_What the task asks_:
Copy the records below, from the line containing "Is the green square partially hidden?" through the last line; leave out pictures.

* start Records shown *

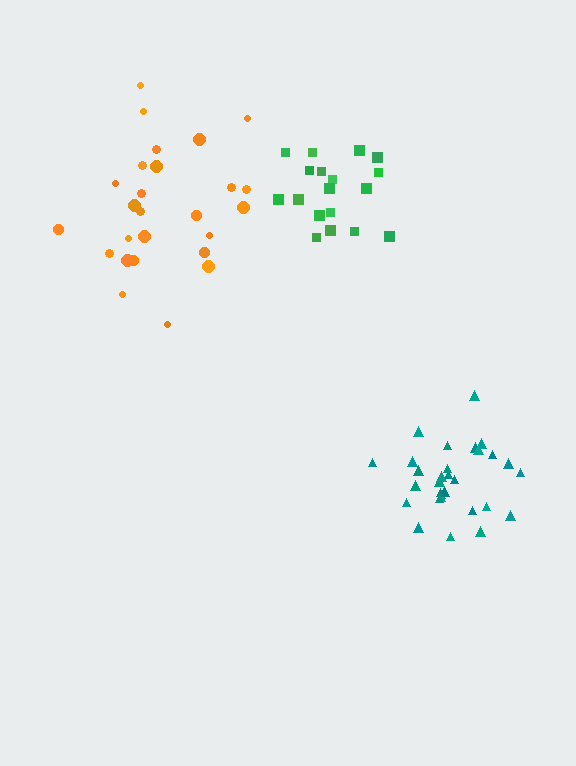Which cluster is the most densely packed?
Teal.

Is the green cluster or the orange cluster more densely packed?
Green.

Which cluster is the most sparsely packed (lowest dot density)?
Orange.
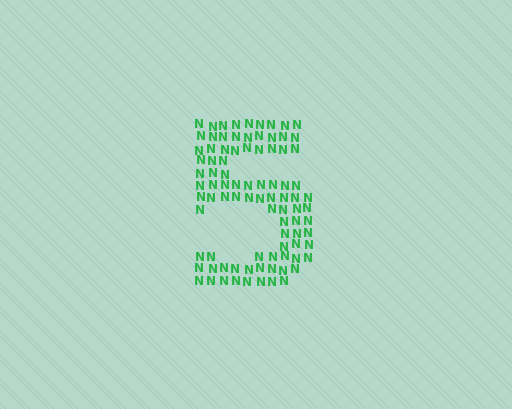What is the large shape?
The large shape is the digit 5.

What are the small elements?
The small elements are letter N's.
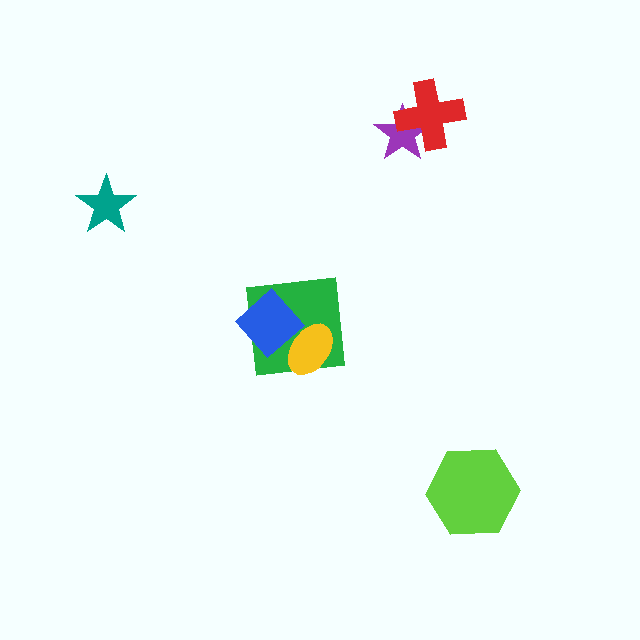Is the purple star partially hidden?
Yes, it is partially covered by another shape.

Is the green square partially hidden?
Yes, it is partially covered by another shape.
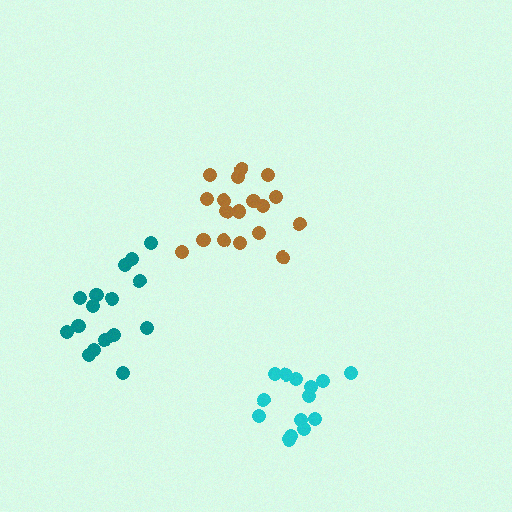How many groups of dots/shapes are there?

* end Records shown *

_Exercise solution_:
Is the green square partially hidden?
Yes, it is partially covered by another shape.
How many groups of dots/shapes are there?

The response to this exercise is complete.